:: Work instructions ::
Look below for the line with "What value does the cyan". Extract that line and each one after it through the last, word for word.

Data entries

****

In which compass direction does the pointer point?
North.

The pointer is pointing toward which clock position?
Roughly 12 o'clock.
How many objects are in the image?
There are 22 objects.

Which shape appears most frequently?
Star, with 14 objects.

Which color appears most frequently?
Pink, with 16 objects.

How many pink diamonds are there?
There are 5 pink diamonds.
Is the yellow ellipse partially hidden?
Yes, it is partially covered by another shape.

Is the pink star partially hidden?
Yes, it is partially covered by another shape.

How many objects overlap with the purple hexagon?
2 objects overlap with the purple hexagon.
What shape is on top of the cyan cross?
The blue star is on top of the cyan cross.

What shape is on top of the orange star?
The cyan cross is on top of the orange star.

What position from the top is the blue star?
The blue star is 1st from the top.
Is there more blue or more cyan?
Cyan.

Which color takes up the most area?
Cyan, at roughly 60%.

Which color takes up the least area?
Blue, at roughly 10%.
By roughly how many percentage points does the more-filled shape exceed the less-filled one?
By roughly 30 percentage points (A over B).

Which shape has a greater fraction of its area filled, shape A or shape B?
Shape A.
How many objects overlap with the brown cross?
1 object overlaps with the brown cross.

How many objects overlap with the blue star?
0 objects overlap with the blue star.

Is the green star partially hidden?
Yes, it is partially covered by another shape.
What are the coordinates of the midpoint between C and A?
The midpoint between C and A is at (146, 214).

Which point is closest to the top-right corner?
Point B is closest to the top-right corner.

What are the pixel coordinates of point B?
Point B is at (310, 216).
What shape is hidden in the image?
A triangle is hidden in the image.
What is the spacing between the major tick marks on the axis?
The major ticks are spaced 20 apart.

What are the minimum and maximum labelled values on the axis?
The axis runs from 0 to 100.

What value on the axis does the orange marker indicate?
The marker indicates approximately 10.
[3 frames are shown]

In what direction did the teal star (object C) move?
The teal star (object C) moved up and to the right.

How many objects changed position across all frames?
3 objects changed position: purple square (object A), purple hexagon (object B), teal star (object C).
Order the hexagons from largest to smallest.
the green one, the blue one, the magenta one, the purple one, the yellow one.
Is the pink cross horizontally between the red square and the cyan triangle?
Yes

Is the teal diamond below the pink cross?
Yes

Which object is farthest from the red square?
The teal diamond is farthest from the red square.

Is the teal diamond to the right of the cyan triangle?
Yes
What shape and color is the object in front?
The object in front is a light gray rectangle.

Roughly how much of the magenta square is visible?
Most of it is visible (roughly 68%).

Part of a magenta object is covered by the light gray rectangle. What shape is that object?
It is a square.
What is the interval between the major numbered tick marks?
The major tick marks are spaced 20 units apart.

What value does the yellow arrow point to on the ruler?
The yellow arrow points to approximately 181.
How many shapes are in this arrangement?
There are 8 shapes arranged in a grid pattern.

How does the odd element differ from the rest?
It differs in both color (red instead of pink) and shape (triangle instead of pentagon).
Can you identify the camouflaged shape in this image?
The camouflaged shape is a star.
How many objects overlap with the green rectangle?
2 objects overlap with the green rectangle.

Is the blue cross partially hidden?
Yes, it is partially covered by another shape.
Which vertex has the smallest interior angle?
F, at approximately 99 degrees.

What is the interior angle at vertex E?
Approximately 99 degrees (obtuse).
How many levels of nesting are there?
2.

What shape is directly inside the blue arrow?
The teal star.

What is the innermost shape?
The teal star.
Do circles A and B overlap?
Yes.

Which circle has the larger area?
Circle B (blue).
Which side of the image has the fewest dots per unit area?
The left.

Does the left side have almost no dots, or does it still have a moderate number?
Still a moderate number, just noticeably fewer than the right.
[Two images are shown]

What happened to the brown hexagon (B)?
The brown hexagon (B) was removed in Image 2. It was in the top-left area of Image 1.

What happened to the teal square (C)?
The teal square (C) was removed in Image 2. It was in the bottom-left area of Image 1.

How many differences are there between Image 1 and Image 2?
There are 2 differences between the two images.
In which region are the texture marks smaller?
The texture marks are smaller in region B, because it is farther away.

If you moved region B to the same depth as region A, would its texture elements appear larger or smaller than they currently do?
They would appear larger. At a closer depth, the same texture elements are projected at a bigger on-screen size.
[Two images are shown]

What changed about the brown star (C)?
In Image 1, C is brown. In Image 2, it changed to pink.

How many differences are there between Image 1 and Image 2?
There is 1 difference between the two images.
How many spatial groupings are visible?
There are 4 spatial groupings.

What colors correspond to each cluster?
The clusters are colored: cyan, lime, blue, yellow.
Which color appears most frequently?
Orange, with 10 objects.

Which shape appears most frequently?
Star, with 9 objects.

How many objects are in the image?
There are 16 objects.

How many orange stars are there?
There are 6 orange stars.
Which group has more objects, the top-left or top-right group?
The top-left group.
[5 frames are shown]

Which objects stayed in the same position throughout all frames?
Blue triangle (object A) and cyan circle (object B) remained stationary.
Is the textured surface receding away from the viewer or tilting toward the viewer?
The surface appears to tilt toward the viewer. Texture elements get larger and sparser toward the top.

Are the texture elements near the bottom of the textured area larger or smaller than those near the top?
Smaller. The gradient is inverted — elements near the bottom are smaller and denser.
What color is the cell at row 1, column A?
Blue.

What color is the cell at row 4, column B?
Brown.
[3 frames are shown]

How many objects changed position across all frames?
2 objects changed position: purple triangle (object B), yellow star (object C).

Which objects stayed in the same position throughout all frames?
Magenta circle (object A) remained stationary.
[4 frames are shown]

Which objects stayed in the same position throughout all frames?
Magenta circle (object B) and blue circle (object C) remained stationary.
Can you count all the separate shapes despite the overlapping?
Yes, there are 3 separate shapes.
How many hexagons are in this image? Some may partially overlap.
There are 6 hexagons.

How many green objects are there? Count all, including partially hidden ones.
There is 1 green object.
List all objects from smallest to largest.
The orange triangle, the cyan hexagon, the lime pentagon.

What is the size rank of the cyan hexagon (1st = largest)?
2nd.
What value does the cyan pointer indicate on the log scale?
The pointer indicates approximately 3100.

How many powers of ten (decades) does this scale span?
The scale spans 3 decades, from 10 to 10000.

****

:: Result of the task ::
What value does the cyan pointer indicate on the log scale?
The pointer indicates approximately 3100.

How many powers of ten (decades) does this scale span?
The scale spans 3 decades, from 10 to 10000.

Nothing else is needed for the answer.